*SHORT PROBLEM*: Each entry must be given again exactly; images do not belong in the copy.

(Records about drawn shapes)
begin
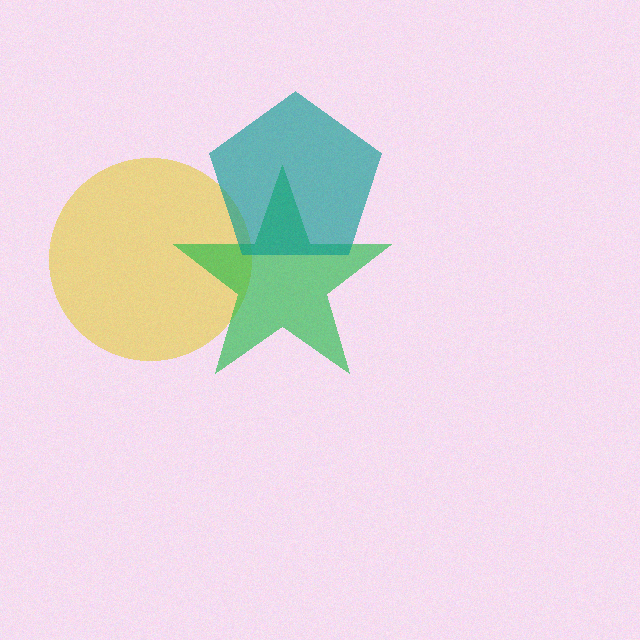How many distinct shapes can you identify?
There are 3 distinct shapes: a yellow circle, a green star, a teal pentagon.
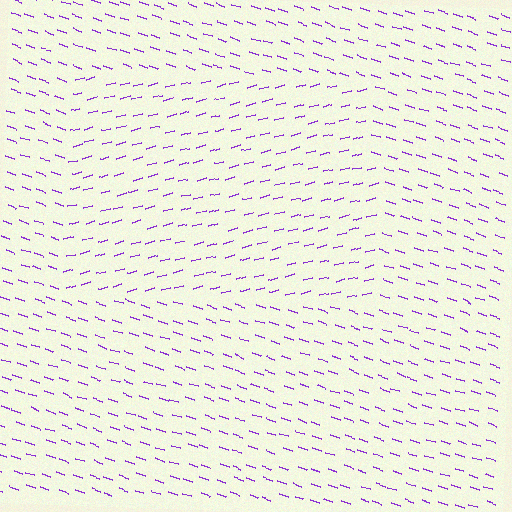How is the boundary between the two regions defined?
The boundary is defined purely by a change in line orientation (approximately 33 degrees difference). All lines are the same color and thickness.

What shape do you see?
I see a rectangle.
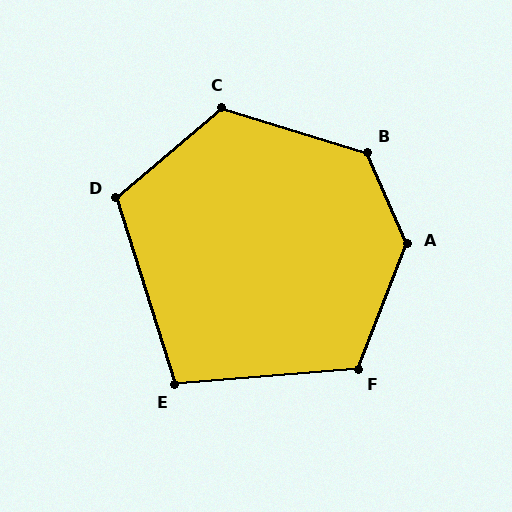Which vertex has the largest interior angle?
A, at approximately 135 degrees.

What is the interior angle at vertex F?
Approximately 116 degrees (obtuse).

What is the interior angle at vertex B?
Approximately 131 degrees (obtuse).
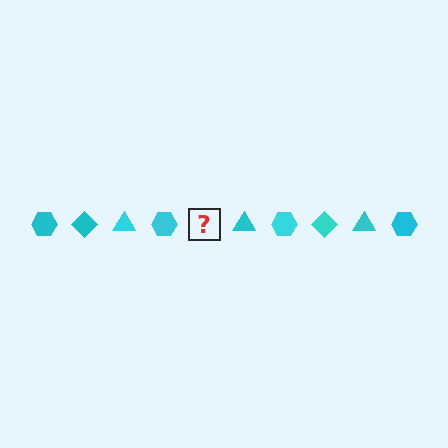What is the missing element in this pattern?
The missing element is a cyan diamond.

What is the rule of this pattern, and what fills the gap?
The rule is that the pattern cycles through hexagon, diamond, triangle shapes in cyan. The gap should be filled with a cyan diamond.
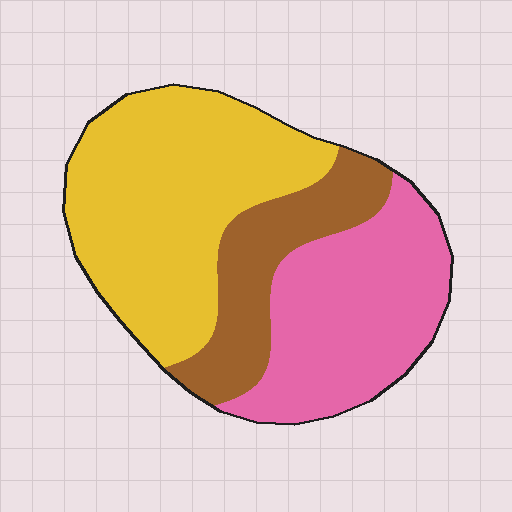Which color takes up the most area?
Yellow, at roughly 45%.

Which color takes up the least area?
Brown, at roughly 20%.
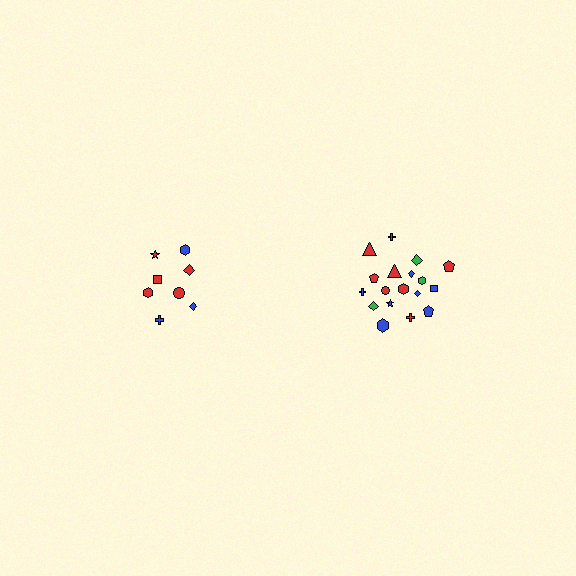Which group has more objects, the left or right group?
The right group.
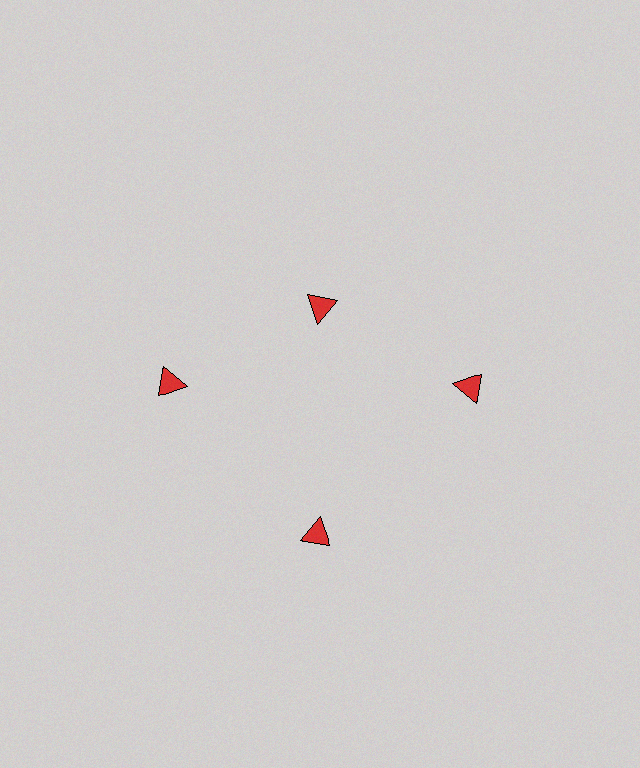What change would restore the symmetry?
The symmetry would be restored by moving it outward, back onto the ring so that all 4 triangles sit at equal angles and equal distance from the center.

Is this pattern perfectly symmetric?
No. The 4 red triangles are arranged in a ring, but one element near the 12 o'clock position is pulled inward toward the center, breaking the 4-fold rotational symmetry.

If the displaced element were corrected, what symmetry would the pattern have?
It would have 4-fold rotational symmetry — the pattern would map onto itself every 90 degrees.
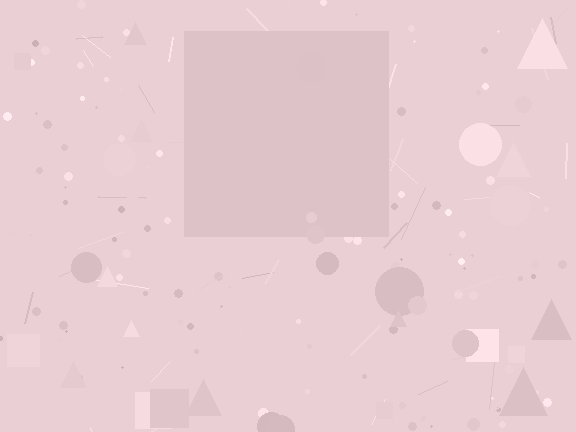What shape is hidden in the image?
A square is hidden in the image.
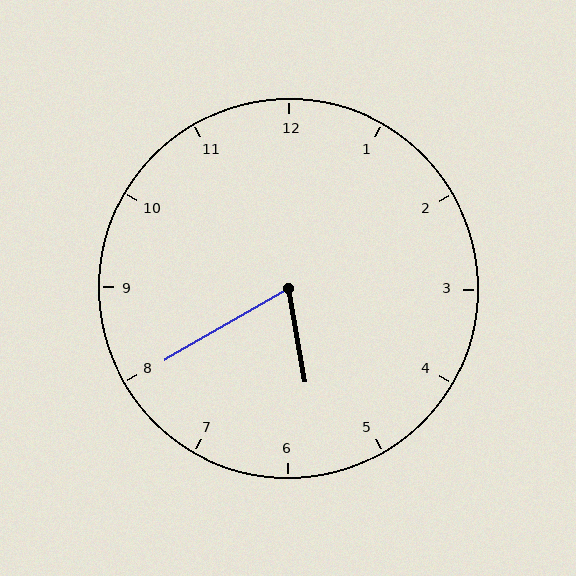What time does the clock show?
5:40.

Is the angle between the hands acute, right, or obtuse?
It is acute.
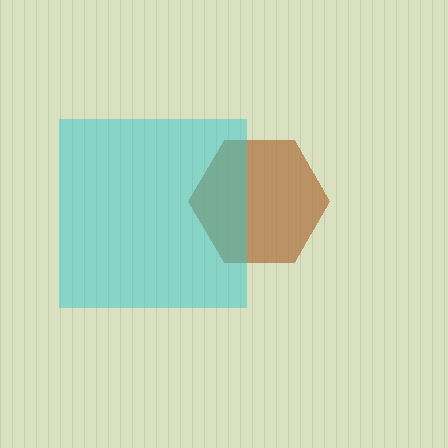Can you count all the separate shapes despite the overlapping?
Yes, there are 2 separate shapes.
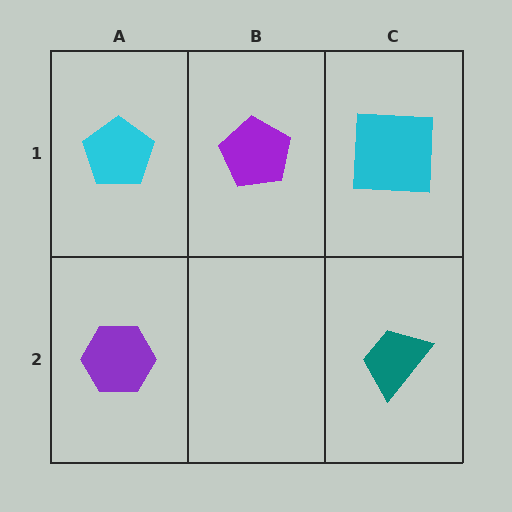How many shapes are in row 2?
2 shapes.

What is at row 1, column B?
A purple pentagon.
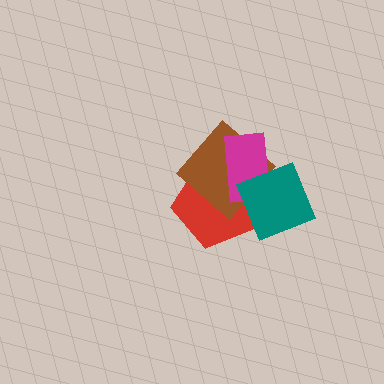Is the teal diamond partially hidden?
No, no other shape covers it.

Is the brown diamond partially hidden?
Yes, it is partially covered by another shape.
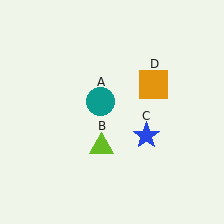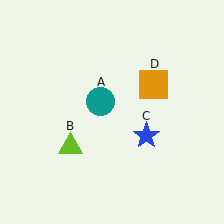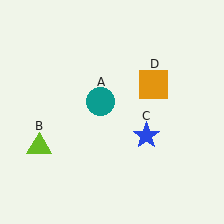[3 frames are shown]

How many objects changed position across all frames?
1 object changed position: lime triangle (object B).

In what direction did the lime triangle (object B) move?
The lime triangle (object B) moved left.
end
*OUTPUT OF THE EXERCISE*:
How many distinct shapes can you identify?
There are 3 distinct shapes: a yellow circle, a green star, a teal pentagon.
How is the boundary between the two regions defined?
The boundary is defined purely by a change in line orientation (approximately 33 degrees difference). All lines are the same color and thickness.

What shape do you see?
I see a rectangle.
Which vertex has the largest interior angle?
A, at approximately 135 degrees.

What is the interior angle at vertex F?
Approximately 116 degrees (obtuse).

What is the interior angle at vertex B?
Approximately 131 degrees (obtuse).
What is the missing element in this pattern?
The missing element is a cyan diamond.

What is the rule of this pattern, and what fills the gap?
The rule is that the pattern cycles through hexagon, diamond, triangle shapes in cyan. The gap should be filled with a cyan diamond.
Which color takes up the most area?
Yellow, at roughly 45%.

Which color takes up the least area?
Brown, at roughly 20%.
Which group has more objects, the left or right group?
The right group.
What change would restore the symmetry?
The symmetry would be restored by moving it outward, back onto the ring so that all 4 triangles sit at equal angles and equal distance from the center.

Is this pattern perfectly symmetric?
No. The 4 red triangles are arranged in a ring, but one element near the 12 o'clock position is pulled inward toward the center, breaking the 4-fold rotational symmetry.

If the displaced element were corrected, what symmetry would the pattern have?
It would have 4-fold rotational symmetry — the pattern would map onto itself every 90 degrees.
What shape is hidden in the image?
A square is hidden in the image.
What time does the clock show?
5:40.

Is the angle between the hands acute, right, or obtuse?
It is acute.
Can you count all the separate shapes despite the overlapping?
Yes, there are 2 separate shapes.
How many shapes are in row 2?
2 shapes.

What is at row 1, column B?
A purple pentagon.
Is the teal diamond partially hidden?
No, no other shape covers it.

Is the brown diamond partially hidden?
Yes, it is partially covered by another shape.
[3 frames are shown]

How many objects changed position across all frames?
1 object changed position: lime triangle (object B).

In what direction did the lime triangle (object B) move?
The lime triangle (object B) moved left.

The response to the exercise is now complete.